Goal -> Exactly and only the lines from the line holding "How many squares" to the end of the records should be reproduced. Leave pictures out.

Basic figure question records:
"""

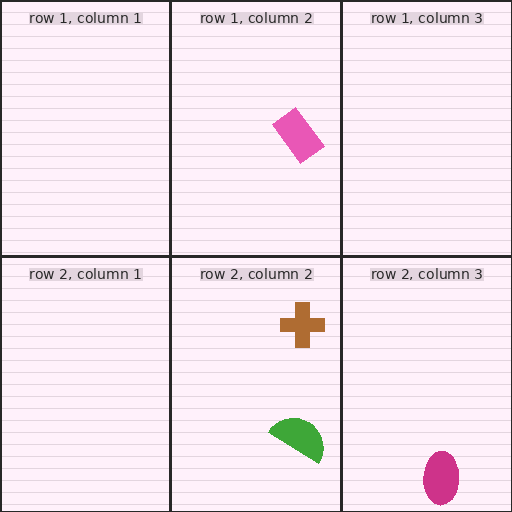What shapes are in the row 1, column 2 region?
The pink rectangle.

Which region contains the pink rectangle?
The row 1, column 2 region.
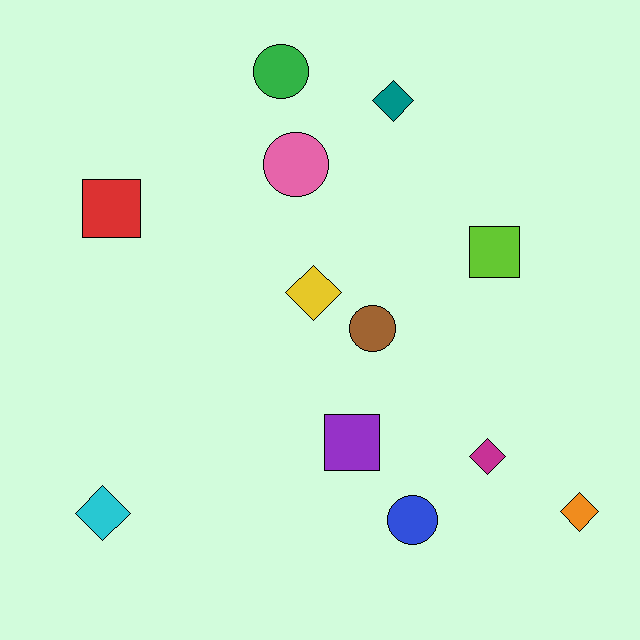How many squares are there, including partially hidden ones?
There are 3 squares.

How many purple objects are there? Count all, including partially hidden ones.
There is 1 purple object.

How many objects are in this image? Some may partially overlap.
There are 12 objects.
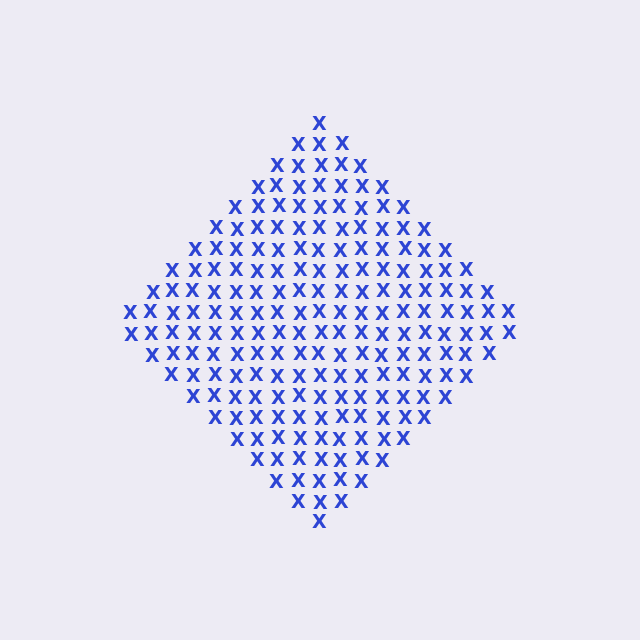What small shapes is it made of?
It is made of small letter X's.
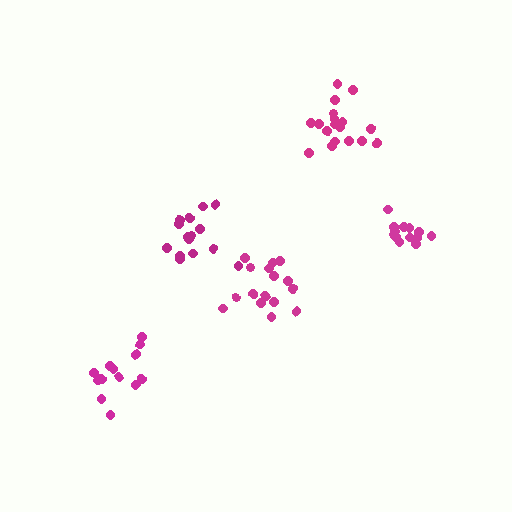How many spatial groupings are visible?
There are 5 spatial groupings.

"""

Exercise solution ->
How many squares are there, including partially hidden ones?
There are 3 squares.

How many purple objects are there? Count all, including partially hidden ones.
There is 1 purple object.

How many objects are in this image? Some may partially overlap.
There are 12 objects.
What small shapes is it made of?
It is made of small letter X's.
How many spatial groupings are visible?
There are 5 spatial groupings.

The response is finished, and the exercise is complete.